_Objective_
Transcribe exactly the stretch of lines beginning at the one containing "Describe the next shape in this pattern." and closing with the last line of the entries below. Omit images.

_Task inputs_
════════

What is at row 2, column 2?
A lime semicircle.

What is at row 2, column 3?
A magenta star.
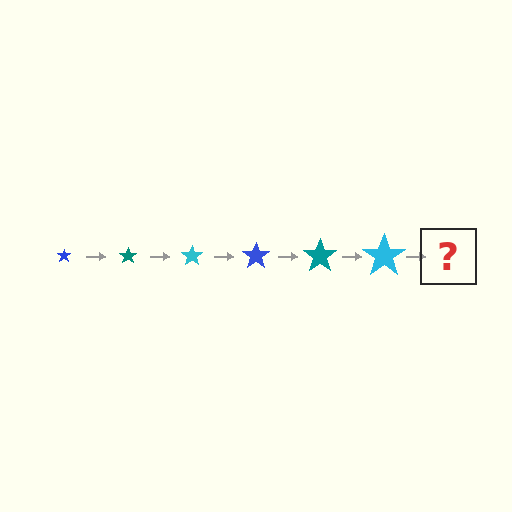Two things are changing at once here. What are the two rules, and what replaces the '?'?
The two rules are that the star grows larger each step and the color cycles through blue, teal, and cyan. The '?' should be a blue star, larger than the previous one.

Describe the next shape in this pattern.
It should be a blue star, larger than the previous one.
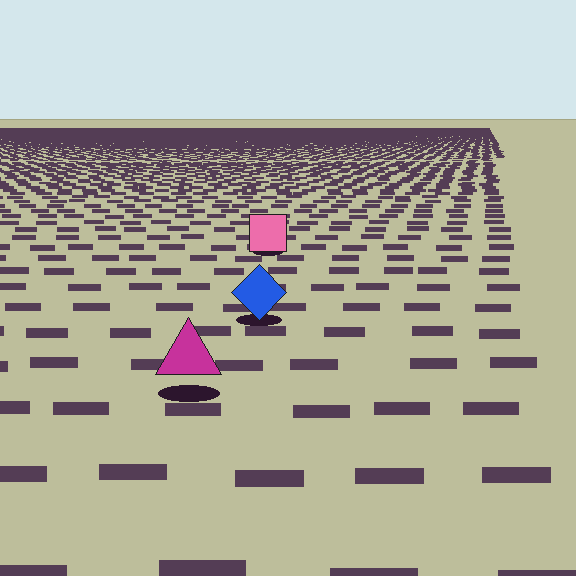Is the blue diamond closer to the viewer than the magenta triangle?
No. The magenta triangle is closer — you can tell from the texture gradient: the ground texture is coarser near it.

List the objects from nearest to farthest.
From nearest to farthest: the magenta triangle, the blue diamond, the pink square.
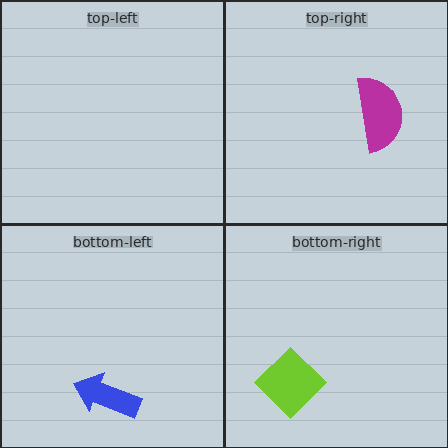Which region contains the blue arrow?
The bottom-left region.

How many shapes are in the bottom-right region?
1.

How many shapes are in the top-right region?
1.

════════

_Finished answer_
Describe the next shape in this pattern.
It should be a blue star, larger than the previous one.
Is the blue diamond closer to the viewer than the magenta triangle?
No. The magenta triangle is closer — you can tell from the texture gradient: the ground texture is coarser near it.

List the objects from nearest to farthest.
From nearest to farthest: the magenta triangle, the blue diamond, the pink square.
Which region contains the blue arrow?
The bottom-left region.

How many shapes are in the bottom-right region?
1.

How many shapes are in the top-right region?
1.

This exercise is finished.